* _What you need to do_: Write out each line of the listing as it stands, without the images.

* _Supplied records_:

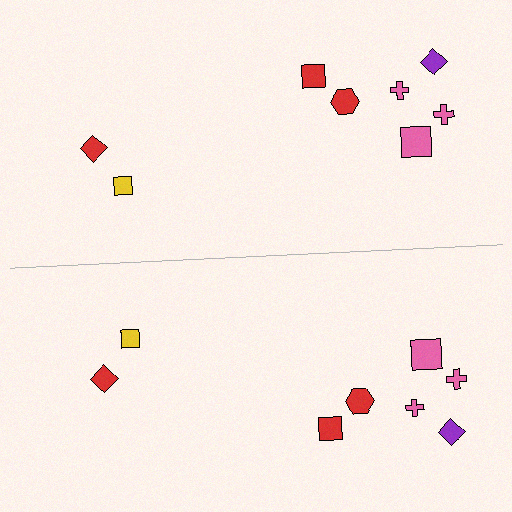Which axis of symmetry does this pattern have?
The pattern has a horizontal axis of symmetry running through the center of the image.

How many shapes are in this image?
There are 16 shapes in this image.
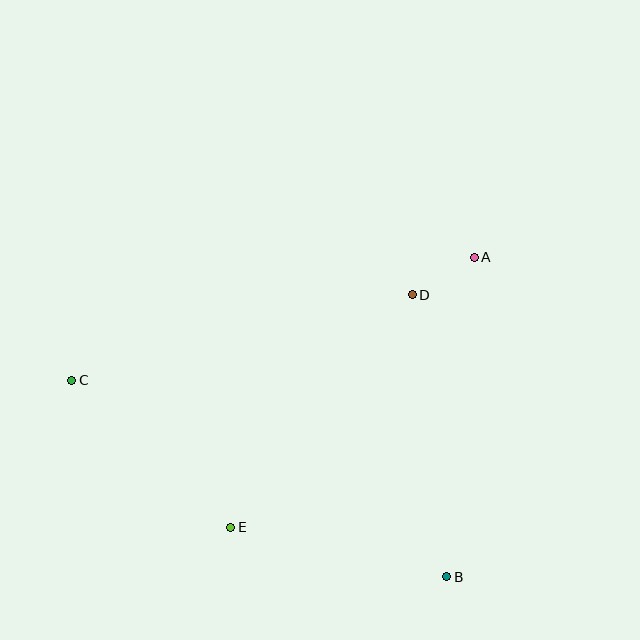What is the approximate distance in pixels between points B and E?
The distance between B and E is approximately 222 pixels.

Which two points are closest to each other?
Points A and D are closest to each other.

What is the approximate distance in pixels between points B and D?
The distance between B and D is approximately 284 pixels.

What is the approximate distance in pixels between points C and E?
The distance between C and E is approximately 216 pixels.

* _Response to this task_:
Which axis of symmetry does this pattern have?
The pattern has a horizontal axis of symmetry running through the center of the image.

How many shapes are in this image?
There are 16 shapes in this image.
What is the approximate distance in pixels between points B and E?
The distance between B and E is approximately 222 pixels.

Which two points are closest to each other?
Points A and D are closest to each other.

What is the approximate distance in pixels between points B and D?
The distance between B and D is approximately 284 pixels.

What is the approximate distance in pixels between points C and E?
The distance between C and E is approximately 216 pixels.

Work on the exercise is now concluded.